-- Data records follows --

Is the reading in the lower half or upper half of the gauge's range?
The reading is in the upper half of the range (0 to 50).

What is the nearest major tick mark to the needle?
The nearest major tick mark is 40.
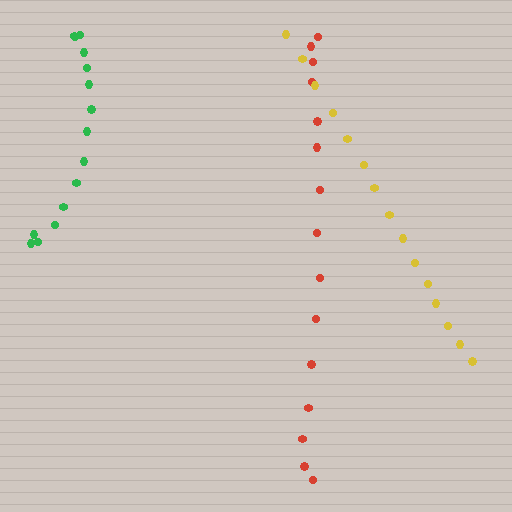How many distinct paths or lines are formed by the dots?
There are 3 distinct paths.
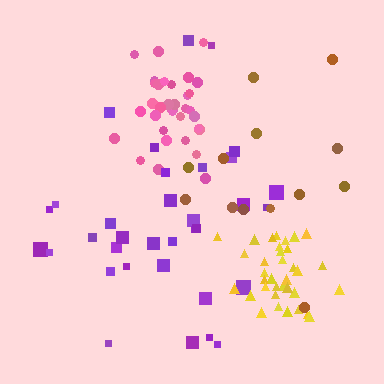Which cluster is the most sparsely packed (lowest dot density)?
Brown.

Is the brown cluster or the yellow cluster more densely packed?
Yellow.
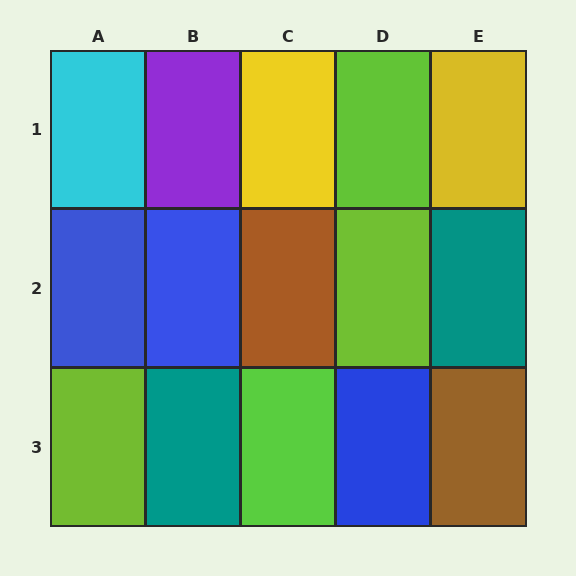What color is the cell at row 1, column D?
Lime.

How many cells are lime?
4 cells are lime.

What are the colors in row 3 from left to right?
Lime, teal, lime, blue, brown.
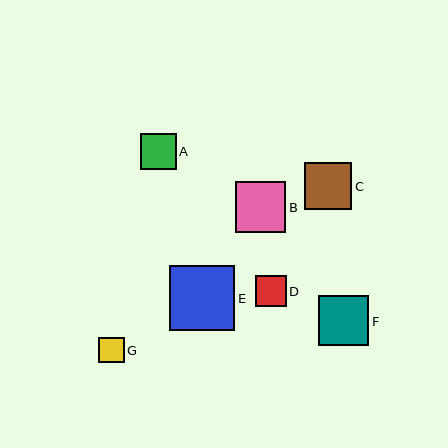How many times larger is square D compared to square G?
Square D is approximately 1.2 times the size of square G.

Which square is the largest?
Square E is the largest with a size of approximately 65 pixels.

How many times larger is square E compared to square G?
Square E is approximately 2.6 times the size of square G.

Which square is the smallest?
Square G is the smallest with a size of approximately 25 pixels.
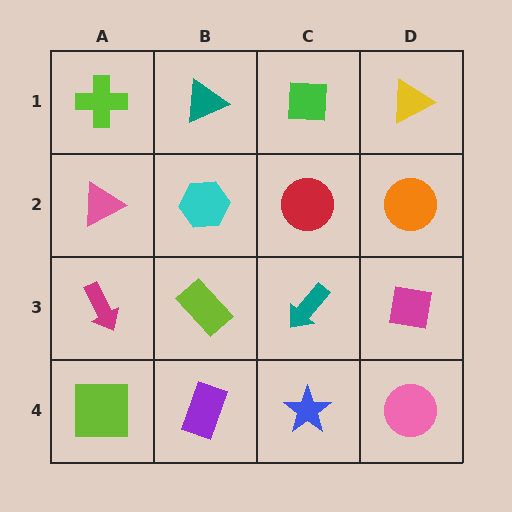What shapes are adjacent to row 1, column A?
A pink triangle (row 2, column A), a teal triangle (row 1, column B).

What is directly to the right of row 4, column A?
A purple rectangle.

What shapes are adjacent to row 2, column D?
A yellow triangle (row 1, column D), a magenta square (row 3, column D), a red circle (row 2, column C).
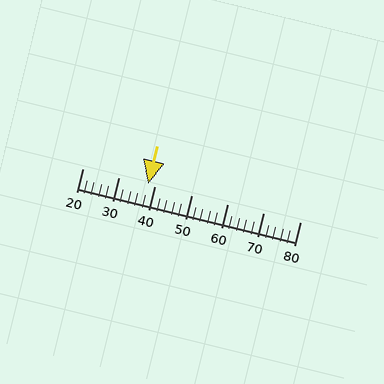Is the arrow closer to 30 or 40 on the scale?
The arrow is closer to 40.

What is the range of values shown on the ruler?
The ruler shows values from 20 to 80.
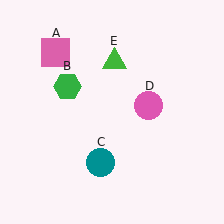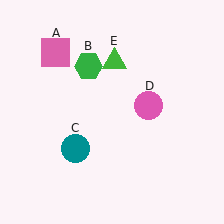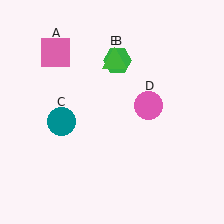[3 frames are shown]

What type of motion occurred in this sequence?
The green hexagon (object B), teal circle (object C) rotated clockwise around the center of the scene.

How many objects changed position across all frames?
2 objects changed position: green hexagon (object B), teal circle (object C).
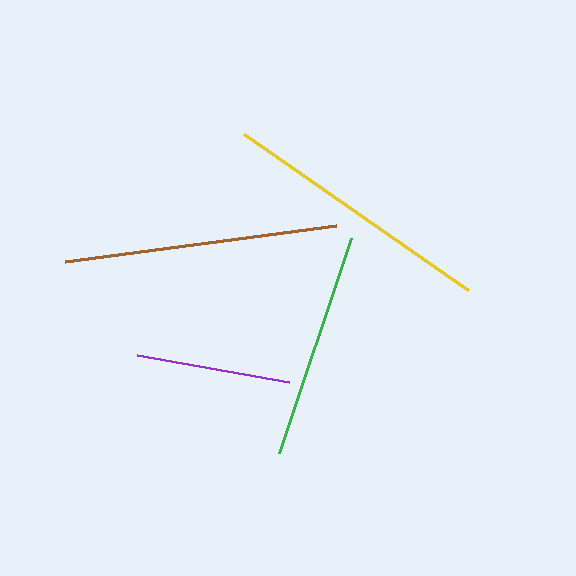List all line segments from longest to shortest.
From longest to shortest: brown and yellow (about equal), green, purple.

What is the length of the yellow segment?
The yellow segment is approximately 273 pixels long.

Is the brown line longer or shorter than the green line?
The brown line is longer than the green line.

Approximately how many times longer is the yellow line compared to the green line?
The yellow line is approximately 1.2 times the length of the green line.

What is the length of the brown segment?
The brown segment is approximately 274 pixels long.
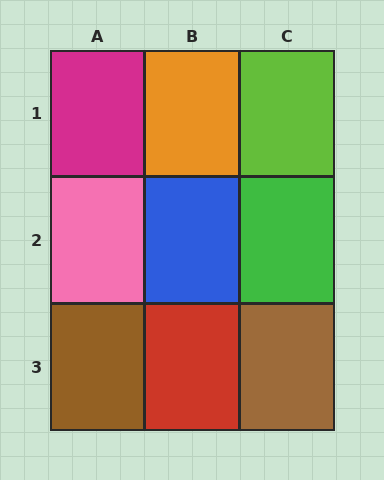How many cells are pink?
1 cell is pink.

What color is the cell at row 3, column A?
Brown.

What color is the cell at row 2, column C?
Green.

-- Data records concluded --

Any picture found in the data is to be skipped while the rest is copied exactly.

Is the reading in the lower half or upper half of the gauge's range?
The reading is in the upper half of the range (0 to 50).

What is the nearest major tick mark to the needle?
The nearest major tick mark is 40.
How many distinct paths or lines are formed by the dots?
There are 3 distinct paths.
Which cluster is the most sparsely packed (lowest dot density)?
Brown.

Is the brown cluster or the yellow cluster more densely packed?
Yellow.
What color is the cell at row 1, column D?
Lime.

How many cells are lime?
4 cells are lime.

What are the colors in row 3 from left to right?
Lime, teal, lime, blue, brown.
How many times larger is square D compared to square G?
Square D is approximately 1.2 times the size of square G.

Which square is the largest?
Square E is the largest with a size of approximately 65 pixels.

How many times larger is square E compared to square G?
Square E is approximately 2.6 times the size of square G.

Which square is the smallest?
Square G is the smallest with a size of approximately 25 pixels.
What shapes are adjacent to row 1, column A?
A pink triangle (row 2, column A), a teal triangle (row 1, column B).

What is directly to the right of row 4, column A?
A purple rectangle.

What shapes are adjacent to row 2, column D?
A yellow triangle (row 1, column D), a magenta square (row 3, column D), a red circle (row 2, column C).
Is the arrow closer to 30 or 40 on the scale?
The arrow is closer to 40.

What is the range of values shown on the ruler?
The ruler shows values from 20 to 80.
[3 frames are shown]

What type of motion occurred in this sequence?
The green hexagon (object B), teal circle (object C) rotated clockwise around the center of the scene.

How many objects changed position across all frames?
2 objects changed position: green hexagon (object B), teal circle (object C).
List all line segments from longest to shortest.
From longest to shortest: brown and yellow (about equal), green, purple.

What is the length of the yellow segment?
The yellow segment is approximately 273 pixels long.

Is the brown line longer or shorter than the green line?
The brown line is longer than the green line.

Approximately how many times longer is the yellow line compared to the green line?
The yellow line is approximately 1.2 times the length of the green line.

What is the length of the brown segment?
The brown segment is approximately 274 pixels long.
How many cells are pink?
1 cell is pink.

What color is the cell at row 3, column A?
Brown.

What color is the cell at row 2, column C?
Green.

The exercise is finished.